GIVEN PROBLEM
In the copy, keep every record exact and leave out all images.

ENTRIES PROVIDED
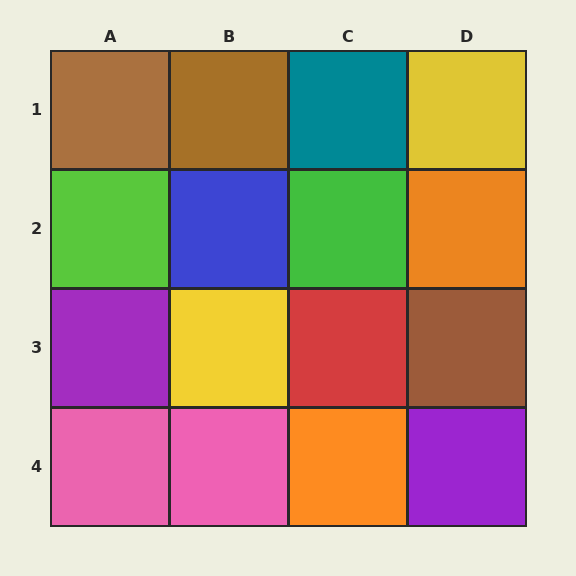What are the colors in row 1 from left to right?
Brown, brown, teal, yellow.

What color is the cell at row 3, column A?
Purple.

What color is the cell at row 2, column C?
Green.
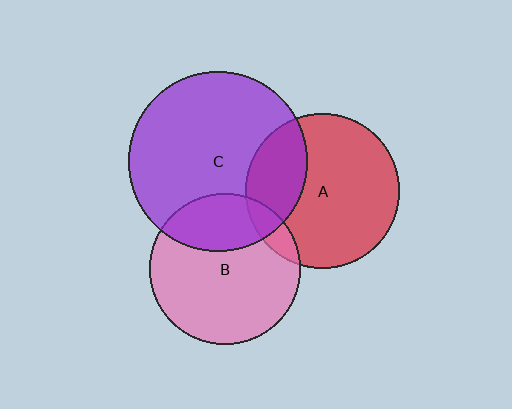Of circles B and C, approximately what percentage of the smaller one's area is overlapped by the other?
Approximately 30%.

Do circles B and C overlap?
Yes.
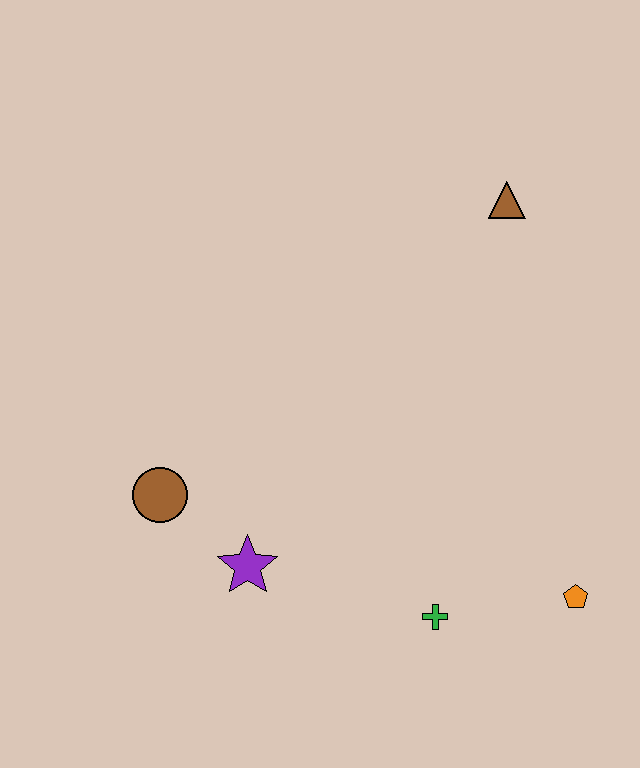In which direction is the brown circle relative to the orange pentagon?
The brown circle is to the left of the orange pentagon.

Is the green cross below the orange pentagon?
Yes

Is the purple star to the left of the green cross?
Yes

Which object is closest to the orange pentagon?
The green cross is closest to the orange pentagon.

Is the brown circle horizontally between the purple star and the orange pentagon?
No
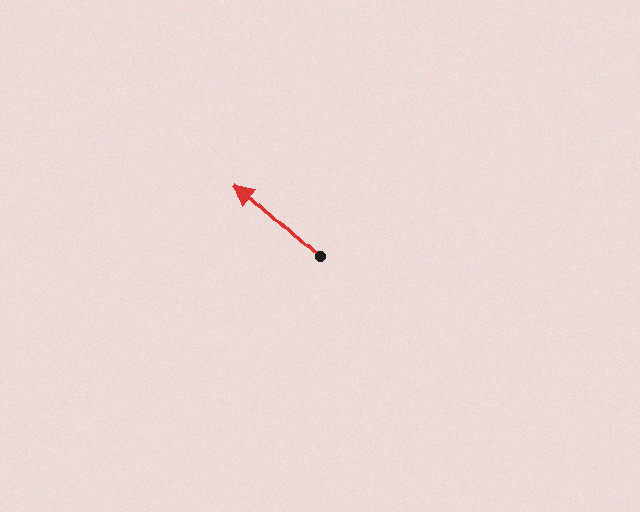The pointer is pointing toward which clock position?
Roughly 10 o'clock.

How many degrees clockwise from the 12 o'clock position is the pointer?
Approximately 312 degrees.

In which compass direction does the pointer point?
Northwest.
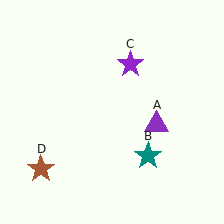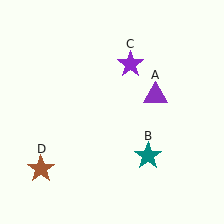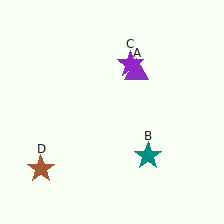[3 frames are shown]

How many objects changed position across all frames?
1 object changed position: purple triangle (object A).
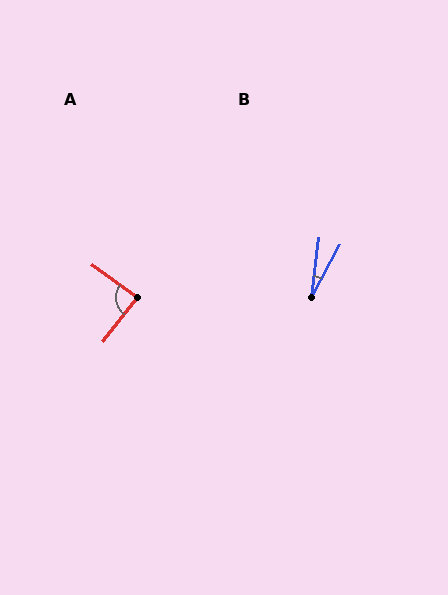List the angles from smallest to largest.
B (21°), A (89°).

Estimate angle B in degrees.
Approximately 21 degrees.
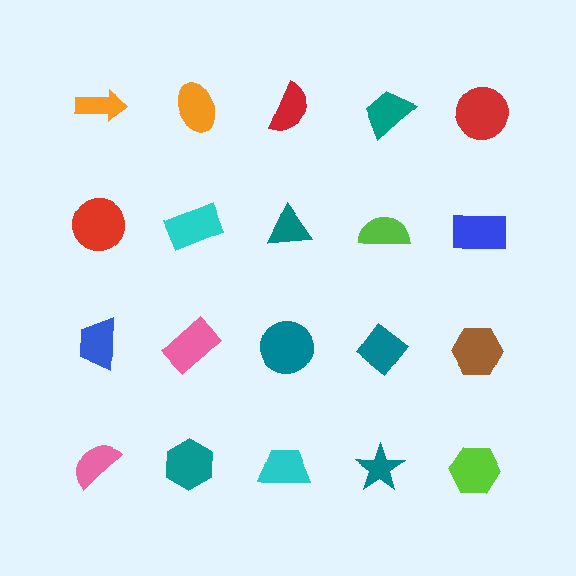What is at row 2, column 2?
A cyan rectangle.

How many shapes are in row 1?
5 shapes.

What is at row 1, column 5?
A red circle.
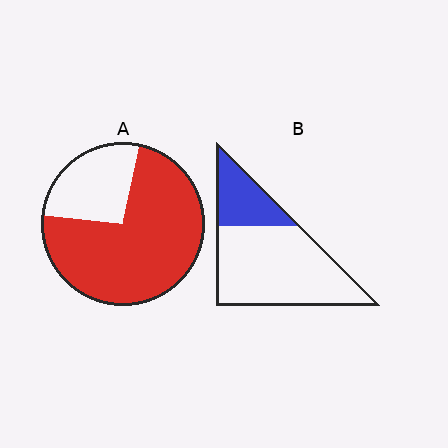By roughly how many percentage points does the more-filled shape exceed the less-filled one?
By roughly 45 percentage points (A over B).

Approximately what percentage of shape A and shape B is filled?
A is approximately 75% and B is approximately 25%.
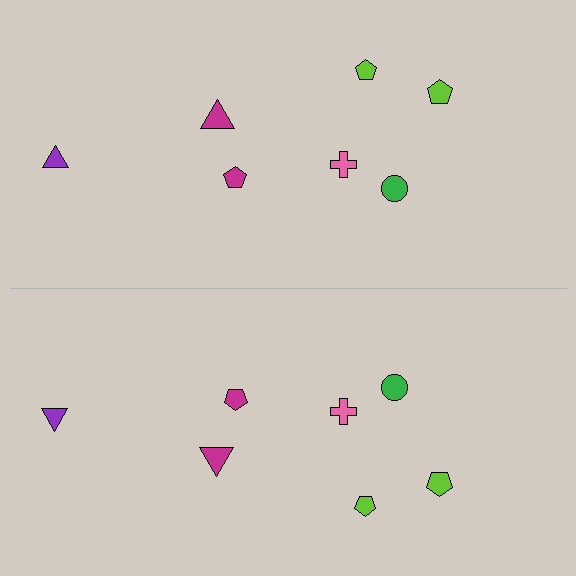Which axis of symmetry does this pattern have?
The pattern has a horizontal axis of symmetry running through the center of the image.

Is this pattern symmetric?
Yes, this pattern has bilateral (reflection) symmetry.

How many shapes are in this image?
There are 14 shapes in this image.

RESULT FOR THIS EXERCISE
What are the colors in row 1 from left to right?
Brown, brown, teal, yellow.

What color is the cell at row 3, column A?
Purple.

What color is the cell at row 2, column C?
Green.
Of circles B and C, approximately what percentage of the smaller one's area is overlapped by the other?
Approximately 30%.

Do circles B and C overlap?
Yes.
In which direction is the brown circle relative to the orange pentagon?
The brown circle is to the left of the orange pentagon.

Is the green cross below the orange pentagon?
Yes

Is the purple star to the left of the green cross?
Yes

Which object is closest to the orange pentagon?
The green cross is closest to the orange pentagon.

Is the brown circle horizontally between the purple star and the orange pentagon?
No
The pointer is pointing toward which clock position?
Roughly 10 o'clock.

How many degrees clockwise from the 12 o'clock position is the pointer?
Approximately 312 degrees.

In which compass direction does the pointer point?
Northwest.
[3 frames are shown]

How many objects changed position across all frames?
1 object changed position: purple triangle (object A).
List the angles from smallest to largest.
B (21°), A (89°).

Estimate angle B in degrees.
Approximately 21 degrees.
What is at row 2, column 2?
A cyan rectangle.

How many shapes are in row 1?
5 shapes.

What is at row 1, column 5?
A red circle.
By roughly how many percentage points does the more-filled shape exceed the less-filled one?
By roughly 45 percentage points (A over B).

Approximately what percentage of shape A and shape B is filled?
A is approximately 75% and B is approximately 25%.
Which axis of symmetry does this pattern have?
The pattern has a horizontal axis of symmetry running through the center of the image.

Is this pattern symmetric?
Yes, this pattern has bilateral (reflection) symmetry.

How many shapes are in this image?
There are 14 shapes in this image.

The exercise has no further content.